[TO DO]: Quote the records that follow in full and exactly; leave out the pictures.

Source data
***
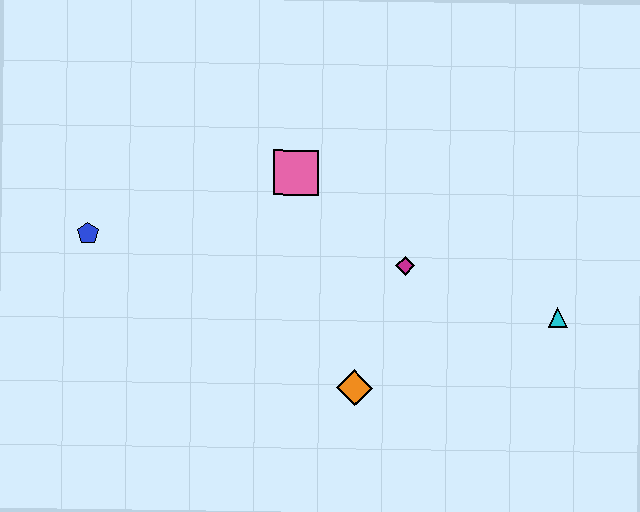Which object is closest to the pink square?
The magenta diamond is closest to the pink square.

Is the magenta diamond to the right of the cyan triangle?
No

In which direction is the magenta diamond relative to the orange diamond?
The magenta diamond is above the orange diamond.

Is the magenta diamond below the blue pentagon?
Yes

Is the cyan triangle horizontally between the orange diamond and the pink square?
No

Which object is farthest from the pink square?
The cyan triangle is farthest from the pink square.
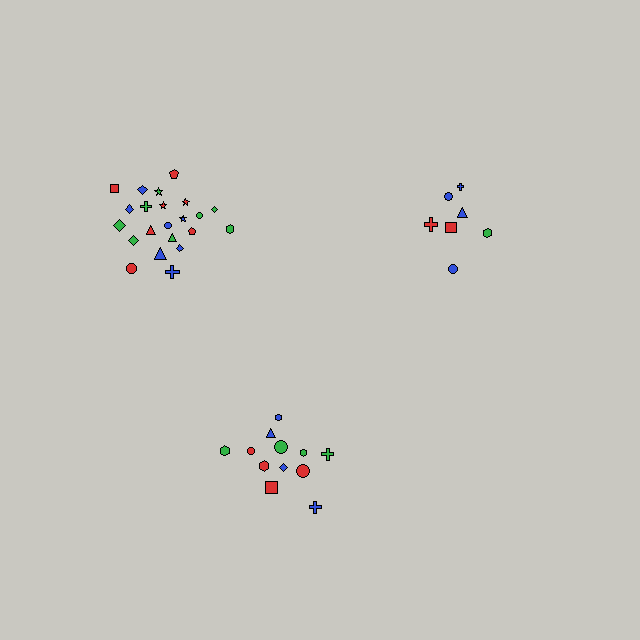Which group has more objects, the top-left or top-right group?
The top-left group.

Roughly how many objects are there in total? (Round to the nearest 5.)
Roughly 40 objects in total.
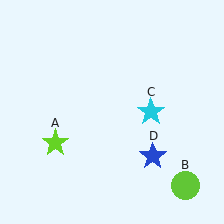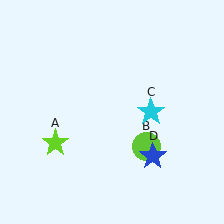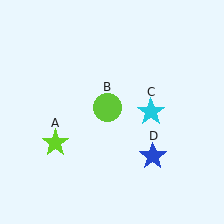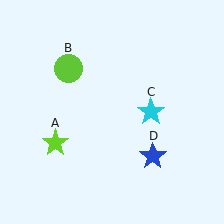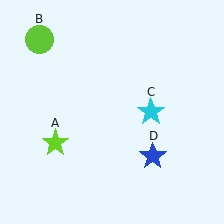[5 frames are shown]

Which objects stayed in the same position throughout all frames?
Lime star (object A) and cyan star (object C) and blue star (object D) remained stationary.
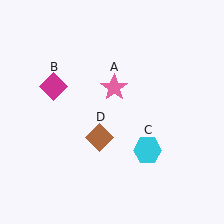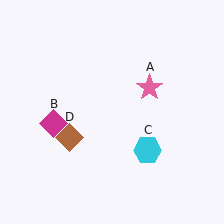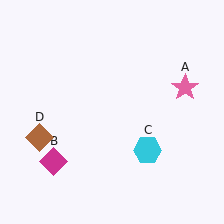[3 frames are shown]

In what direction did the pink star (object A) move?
The pink star (object A) moved right.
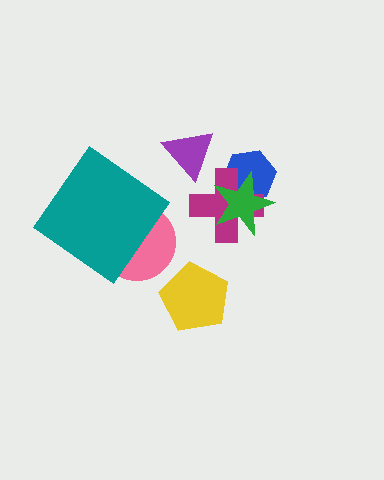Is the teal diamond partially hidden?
No, no other shape covers it.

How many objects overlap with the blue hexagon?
2 objects overlap with the blue hexagon.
***
[REPLY TO THE EXERCISE]:
Which object is closest to the pink square?
The magenta diamond is closest to the pink square.

Is the magenta diamond to the right of the cyan triangle?
No

In which direction is the magenta diamond relative to the orange diamond?
The magenta diamond is above the orange diamond.

Is the magenta diamond below the blue pentagon?
Yes

Is the cyan triangle horizontally between the orange diamond and the pink square?
No

Which object is farthest from the pink square?
The cyan triangle is farthest from the pink square.
Which group has more objects, the top-left or top-right group?
The top-left group.

Roughly how many objects are there in total? (Round to the nearest 5.)
Roughly 40 objects in total.
[5 frames are shown]

Which objects stayed in the same position throughout all frames?
Lime star (object A) and cyan star (object C) and blue star (object D) remained stationary.
[3 frames are shown]

In what direction did the pink star (object A) move?
The pink star (object A) moved right.
Is the teal diamond partially hidden?
No, no other shape covers it.

How many objects overlap with the blue hexagon?
2 objects overlap with the blue hexagon.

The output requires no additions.